[Dataset items]
****************

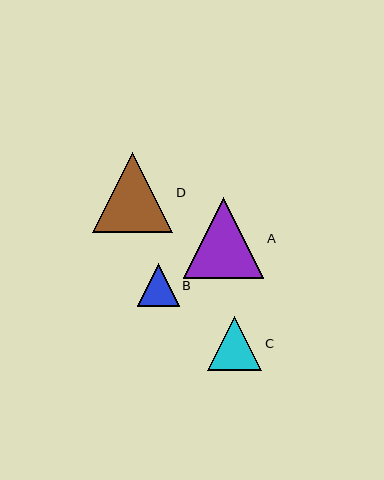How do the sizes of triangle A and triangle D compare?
Triangle A and triangle D are approximately the same size.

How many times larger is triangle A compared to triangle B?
Triangle A is approximately 1.9 times the size of triangle B.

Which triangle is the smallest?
Triangle B is the smallest with a size of approximately 42 pixels.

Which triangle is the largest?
Triangle A is the largest with a size of approximately 81 pixels.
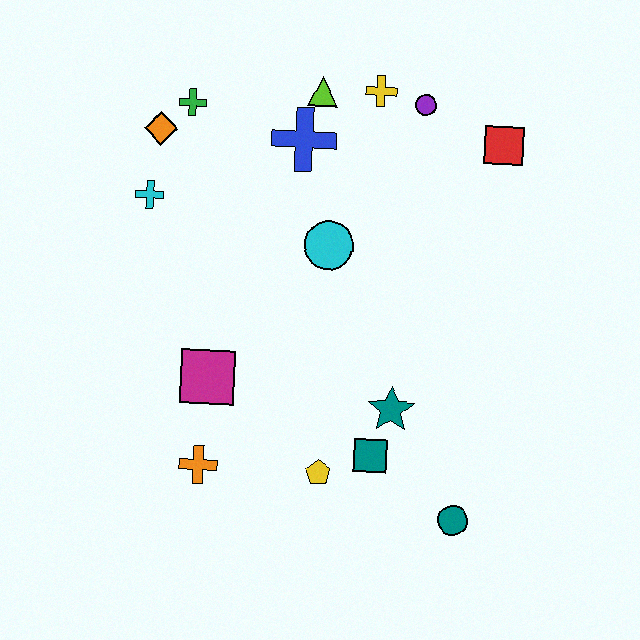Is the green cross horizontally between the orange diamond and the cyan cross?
No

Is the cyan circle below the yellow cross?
Yes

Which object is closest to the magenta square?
The orange cross is closest to the magenta square.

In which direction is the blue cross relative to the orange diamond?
The blue cross is to the right of the orange diamond.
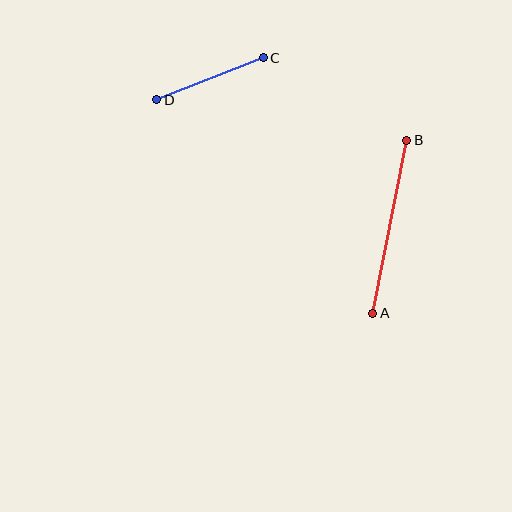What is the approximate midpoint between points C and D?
The midpoint is at approximately (210, 79) pixels.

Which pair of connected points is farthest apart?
Points A and B are farthest apart.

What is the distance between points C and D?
The distance is approximately 114 pixels.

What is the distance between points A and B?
The distance is approximately 176 pixels.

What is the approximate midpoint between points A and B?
The midpoint is at approximately (390, 227) pixels.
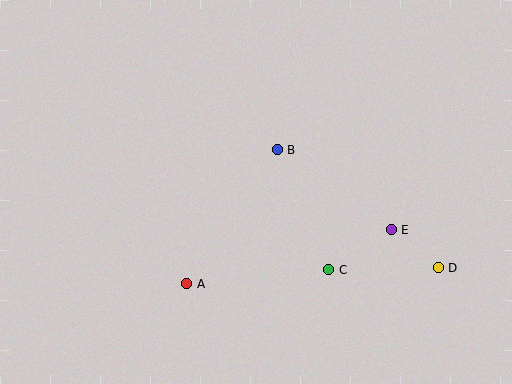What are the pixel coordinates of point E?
Point E is at (391, 230).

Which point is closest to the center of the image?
Point B at (277, 150) is closest to the center.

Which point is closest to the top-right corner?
Point E is closest to the top-right corner.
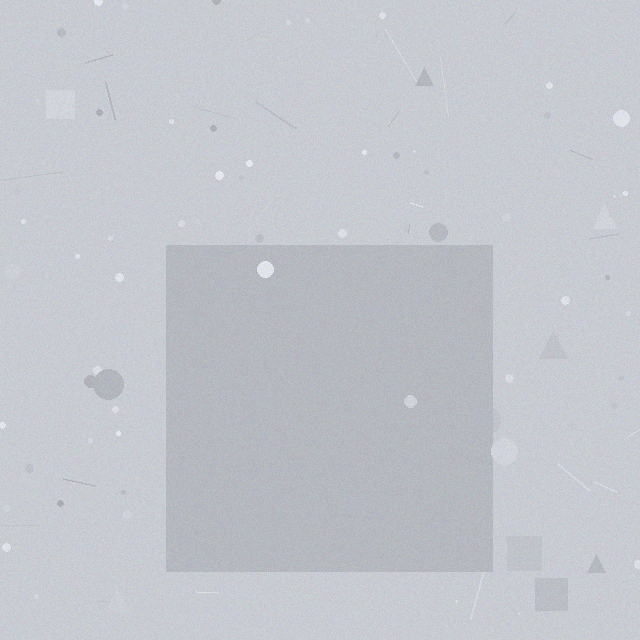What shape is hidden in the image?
A square is hidden in the image.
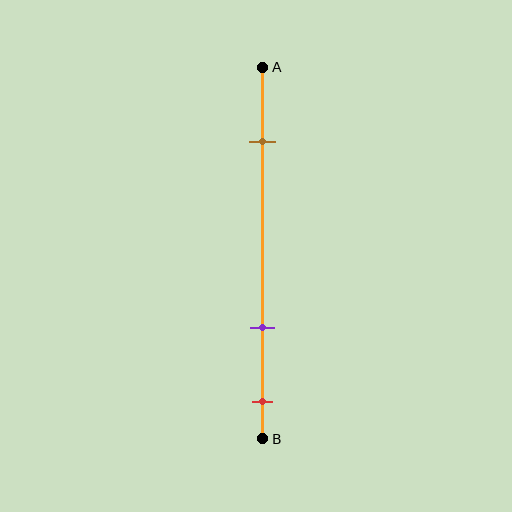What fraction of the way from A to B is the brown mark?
The brown mark is approximately 20% (0.2) of the way from A to B.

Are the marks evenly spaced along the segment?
No, the marks are not evenly spaced.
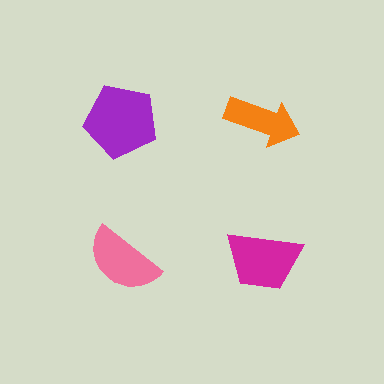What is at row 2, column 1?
A pink semicircle.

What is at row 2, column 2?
A magenta trapezoid.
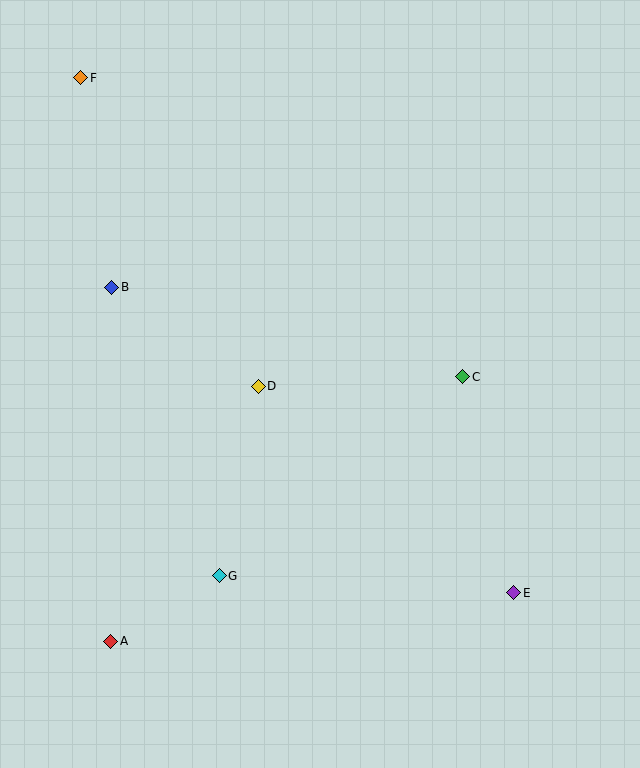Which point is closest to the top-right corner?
Point C is closest to the top-right corner.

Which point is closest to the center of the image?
Point D at (258, 386) is closest to the center.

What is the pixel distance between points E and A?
The distance between E and A is 406 pixels.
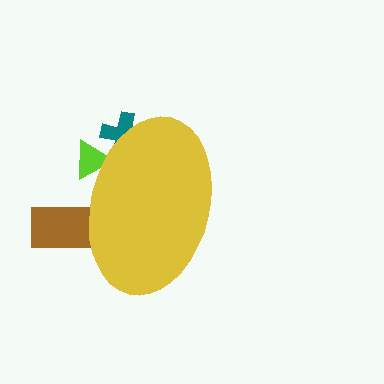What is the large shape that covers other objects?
A yellow ellipse.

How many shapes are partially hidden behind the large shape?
3 shapes are partially hidden.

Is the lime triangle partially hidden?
Yes, the lime triangle is partially hidden behind the yellow ellipse.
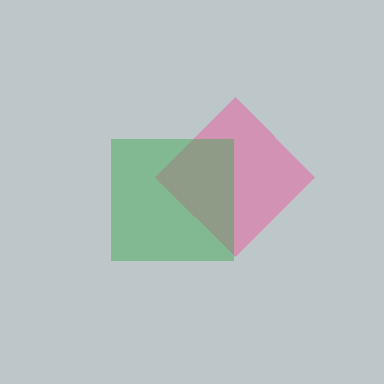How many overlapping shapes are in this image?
There are 2 overlapping shapes in the image.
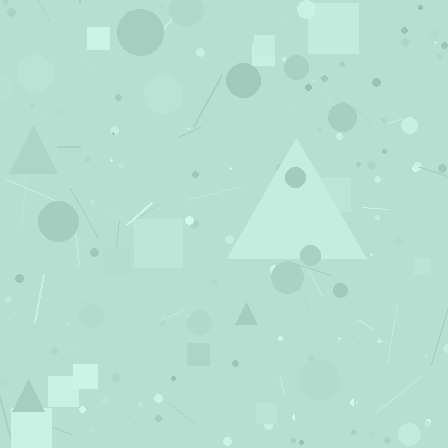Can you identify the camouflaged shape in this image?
The camouflaged shape is a triangle.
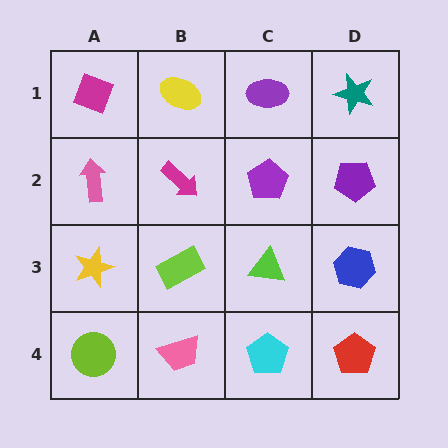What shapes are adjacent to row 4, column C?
A lime triangle (row 3, column C), a pink trapezoid (row 4, column B), a red pentagon (row 4, column D).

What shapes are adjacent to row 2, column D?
A teal star (row 1, column D), a blue hexagon (row 3, column D), a purple pentagon (row 2, column C).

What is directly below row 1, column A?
A pink arrow.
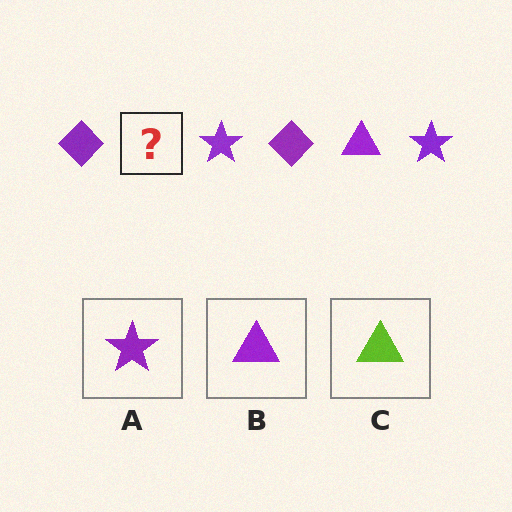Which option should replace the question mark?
Option B.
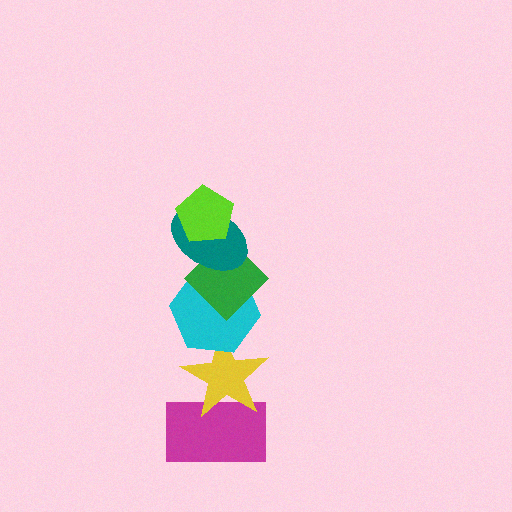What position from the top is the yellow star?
The yellow star is 5th from the top.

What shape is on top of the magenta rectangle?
The yellow star is on top of the magenta rectangle.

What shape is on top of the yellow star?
The cyan hexagon is on top of the yellow star.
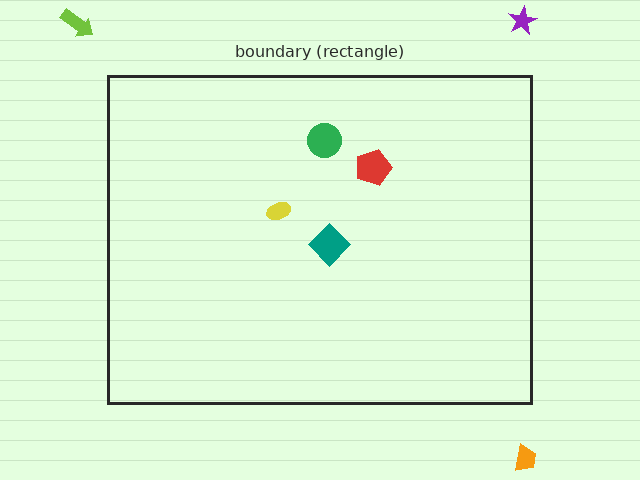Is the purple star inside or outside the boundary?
Outside.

****************

Only the lines from the one that holds "Which option should" through the end of the records above should be printed again, exactly as they are. Leave out the pictures.

Which option should replace the question mark?
Option B.
What position from the top is the yellow star?
The yellow star is 5th from the top.

What shape is on top of the magenta rectangle?
The yellow star is on top of the magenta rectangle.

What shape is on top of the yellow star?
The cyan hexagon is on top of the yellow star.
Is the purple star inside or outside the boundary?
Outside.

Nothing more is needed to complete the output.